TO BE DONE
Make an exact copy of the lines, leaving the pictures out.
--- START OF AVAILABLE DATA ---
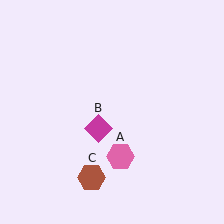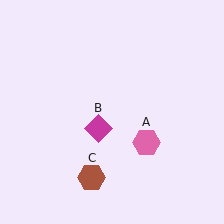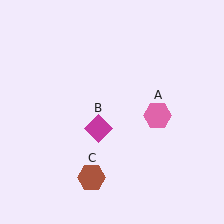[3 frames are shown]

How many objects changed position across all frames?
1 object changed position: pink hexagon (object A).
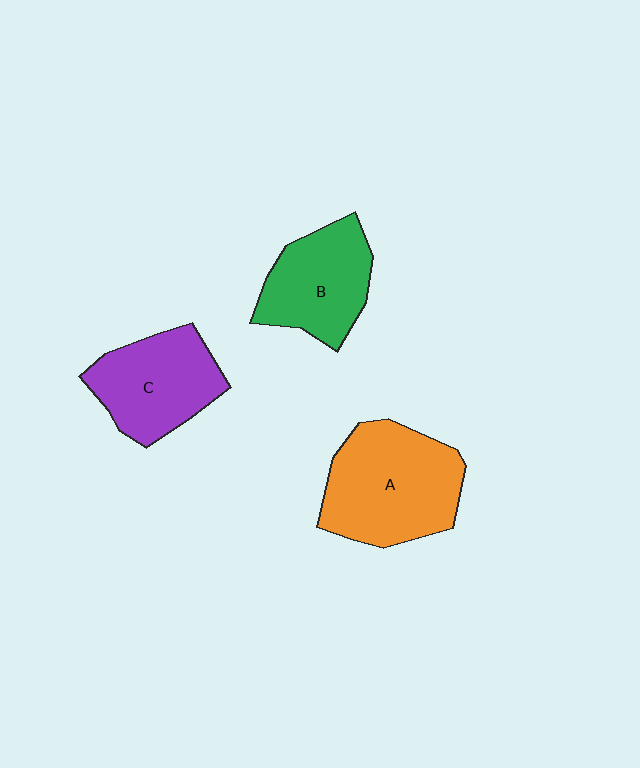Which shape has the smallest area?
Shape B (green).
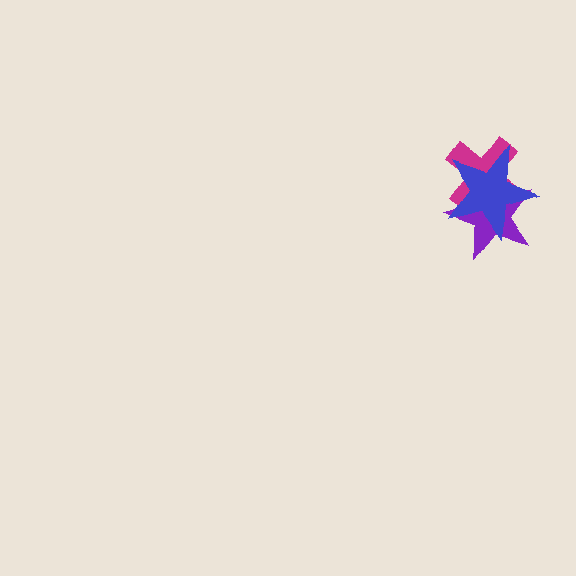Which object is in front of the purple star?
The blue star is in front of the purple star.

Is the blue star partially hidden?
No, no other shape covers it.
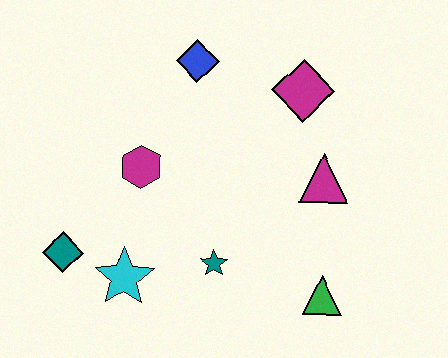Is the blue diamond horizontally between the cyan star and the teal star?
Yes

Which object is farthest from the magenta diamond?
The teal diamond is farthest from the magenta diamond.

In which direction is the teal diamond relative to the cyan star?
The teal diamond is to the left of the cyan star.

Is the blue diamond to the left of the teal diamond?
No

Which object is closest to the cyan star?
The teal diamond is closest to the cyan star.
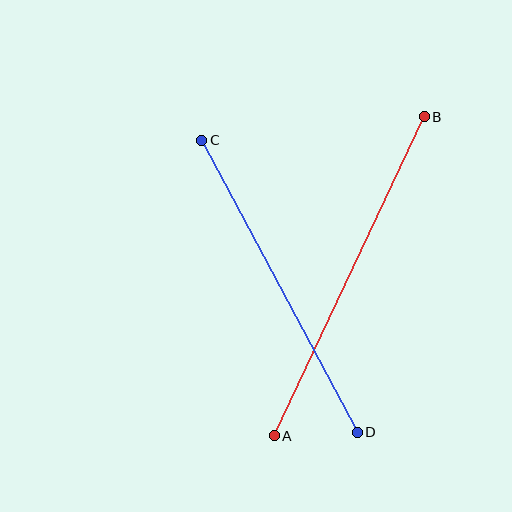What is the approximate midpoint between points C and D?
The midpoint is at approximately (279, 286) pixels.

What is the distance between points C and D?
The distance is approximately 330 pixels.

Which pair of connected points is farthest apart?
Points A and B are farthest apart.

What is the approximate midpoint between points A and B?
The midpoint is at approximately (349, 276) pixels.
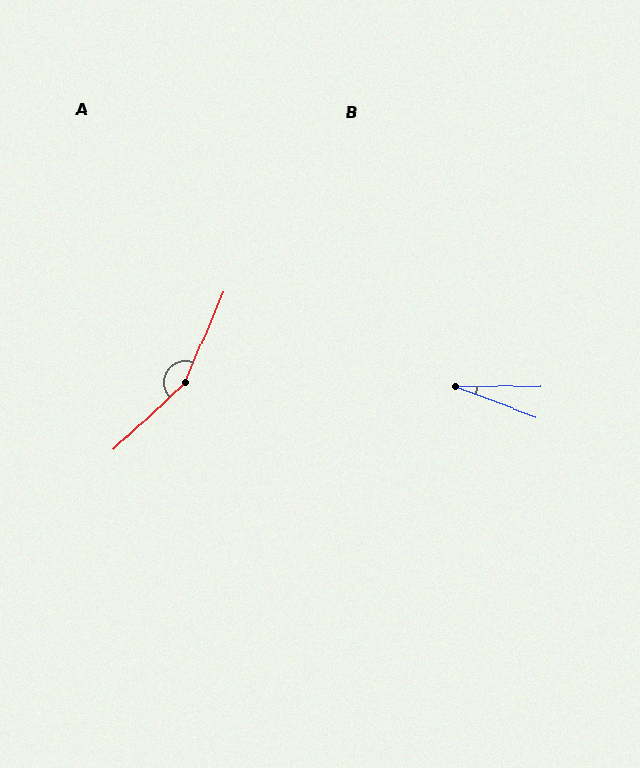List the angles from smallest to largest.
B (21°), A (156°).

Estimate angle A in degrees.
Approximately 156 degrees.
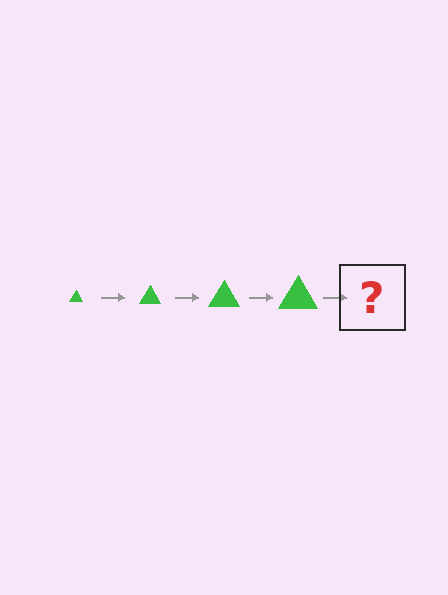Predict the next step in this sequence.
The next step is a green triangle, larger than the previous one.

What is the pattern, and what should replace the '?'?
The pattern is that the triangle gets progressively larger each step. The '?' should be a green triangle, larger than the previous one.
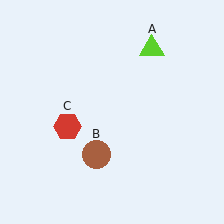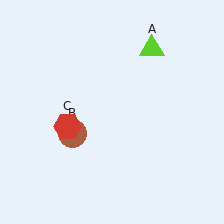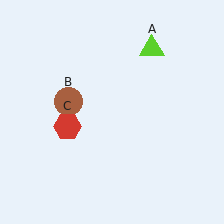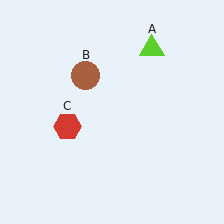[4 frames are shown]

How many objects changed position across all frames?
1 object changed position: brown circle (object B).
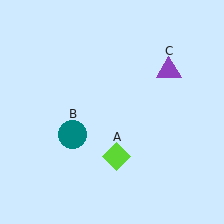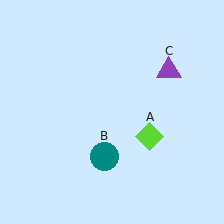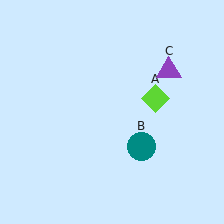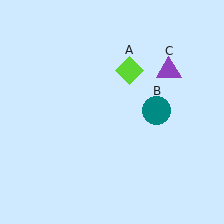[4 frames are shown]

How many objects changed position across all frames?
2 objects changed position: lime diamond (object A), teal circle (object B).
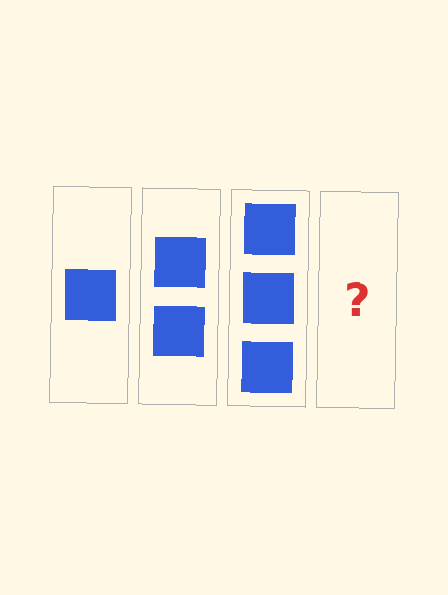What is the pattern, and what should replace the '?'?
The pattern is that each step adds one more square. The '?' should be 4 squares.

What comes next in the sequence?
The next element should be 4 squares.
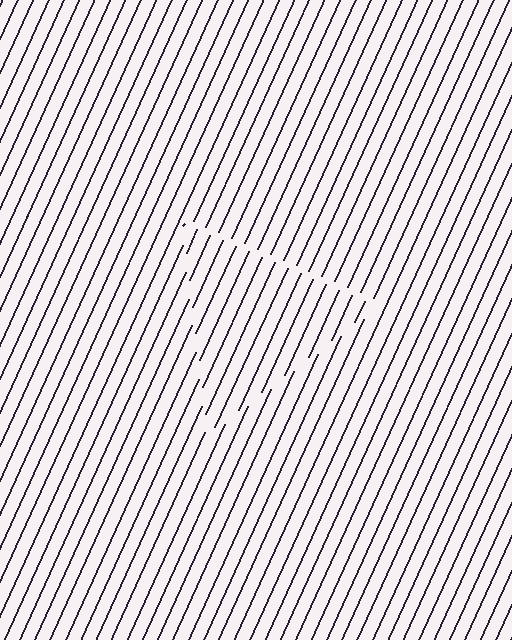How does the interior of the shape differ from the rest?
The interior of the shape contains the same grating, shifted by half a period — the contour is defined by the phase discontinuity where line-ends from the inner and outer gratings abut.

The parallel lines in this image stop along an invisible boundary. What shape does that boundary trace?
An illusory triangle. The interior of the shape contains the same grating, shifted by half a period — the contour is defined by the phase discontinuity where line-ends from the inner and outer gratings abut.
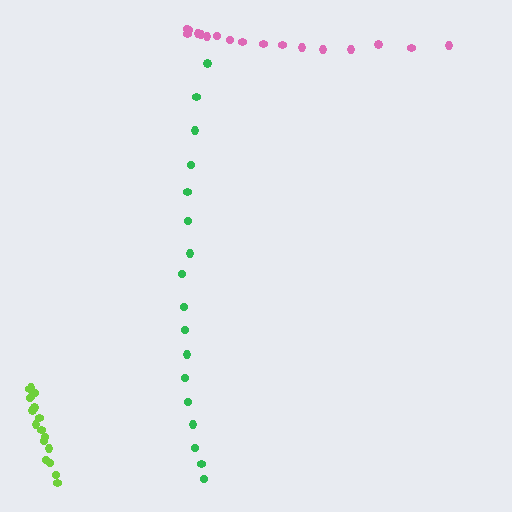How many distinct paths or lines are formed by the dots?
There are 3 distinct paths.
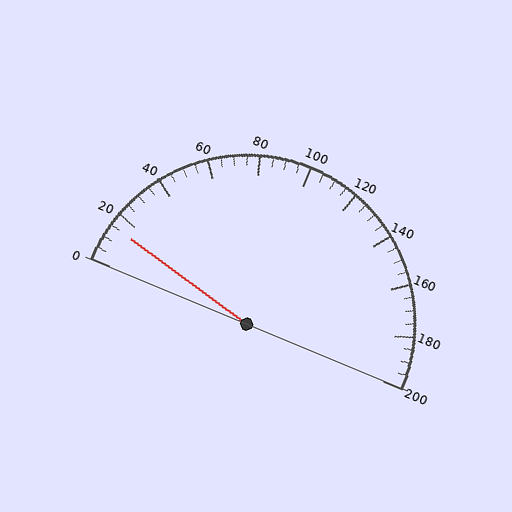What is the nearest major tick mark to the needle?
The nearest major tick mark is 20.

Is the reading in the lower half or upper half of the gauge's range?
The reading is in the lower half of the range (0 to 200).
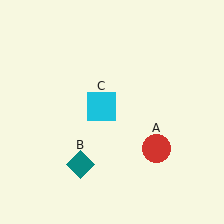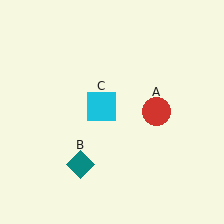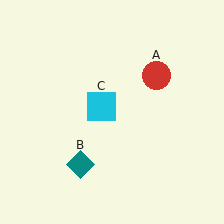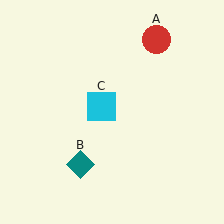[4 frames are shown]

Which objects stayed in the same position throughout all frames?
--- END OF AVAILABLE DATA ---
RESULT FOR THIS TASK
[3 frames are shown]

How many objects changed position across all frames?
1 object changed position: pink hexagon (object A).
Which shape has the smallest area?
Shape B (green).
Which object is in front of the purple star?
The blue star is in front of the purple star.

Is the blue star partially hidden?
No, no other shape covers it.
Is the blue diamond horizontally between the cyan star and the teal star?
Yes

Which object is farthest from the magenta diamond?
The teal diamond is farthest from the magenta diamond.

In which direction is the teal diamond relative to the cyan star?
The teal diamond is to the left of the cyan star.

Is the blue diamond to the left of the teal diamond?
No

Which object is closest to the cyan star?
The teal diamond is closest to the cyan star.
What is the approximate midpoint between points C and D?
The midpoint is at approximately (279, 286) pixels.

What is the distance between points C and D?
The distance is approximately 330 pixels.

Which pair of connected points is farthest apart?
Points A and B are farthest apart.

What is the approximate midpoint between points A and B?
The midpoint is at approximately (349, 276) pixels.
List the angles from smallest to largest.
B (21°), A (156°).

Estimate angle A in degrees.
Approximately 156 degrees.
Predict the next step in this sequence.
The next step is a green triangle, larger than the previous one.

What is the pattern, and what should replace the '?'?
The pattern is that the triangle gets progressively larger each step. The '?' should be a green triangle, larger than the previous one.
[4 frames are shown]

How many objects changed position across all frames?
1 object changed position: brown circle (object B).
[4 frames are shown]

How many objects changed position across all frames?
2 objects changed position: lime diamond (object A), teal circle (object B).
What is the pattern, and what should replace the '?'?
The pattern is that each step adds one more square. The '?' should be 4 squares.

What comes next in the sequence?
The next element should be 4 squares.
How does the interior of the shape differ from the rest?
The interior of the shape contains the same grating, shifted by half a period — the contour is defined by the phase discontinuity where line-ends from the inner and outer gratings abut.

The parallel lines in this image stop along an invisible boundary. What shape does that boundary trace?
An illusory triangle. The interior of the shape contains the same grating, shifted by half a period — the contour is defined by the phase discontinuity where line-ends from the inner and outer gratings abut.
How many distinct paths or lines are formed by the dots?
There are 3 distinct paths.
What is the nearest major tick mark to the needle?
The nearest major tick mark is 20.

Is the reading in the lower half or upper half of the gauge's range?
The reading is in the lower half of the range (0 to 200).
[4 frames are shown]

Which objects stayed in the same position throughout all frames?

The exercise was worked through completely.